**WHAT YOU NEED TO DO**
Type the records out again in full, exactly.
----------
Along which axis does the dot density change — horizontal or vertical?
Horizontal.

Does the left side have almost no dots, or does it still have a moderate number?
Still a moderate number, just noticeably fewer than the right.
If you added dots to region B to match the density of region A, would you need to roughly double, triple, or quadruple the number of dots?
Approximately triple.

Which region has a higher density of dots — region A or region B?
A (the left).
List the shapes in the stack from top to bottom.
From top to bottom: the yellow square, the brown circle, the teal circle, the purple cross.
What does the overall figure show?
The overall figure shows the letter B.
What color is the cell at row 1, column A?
----------
**OUTPUT BELOW**
Along which axis does the dot density change — horizontal or vertical?
Horizontal.

Does the left side have almost no dots, or does it still have a moderate number?
Still a moderate number, just noticeably fewer than the right.
If you added dots to region B to match the density of region A, would you need to roughly double, triple, or quadruple the number of dots?
Approximately triple.

Which region has a higher density of dots — region A or region B?
A (the left).
List the shapes in the stack from top to bottom.
From top to bottom: the yellow square, the brown circle, the teal circle, the purple cross.
What does the overall figure show?
The overall figure shows the letter B.
What color is the cell at row 1, column A?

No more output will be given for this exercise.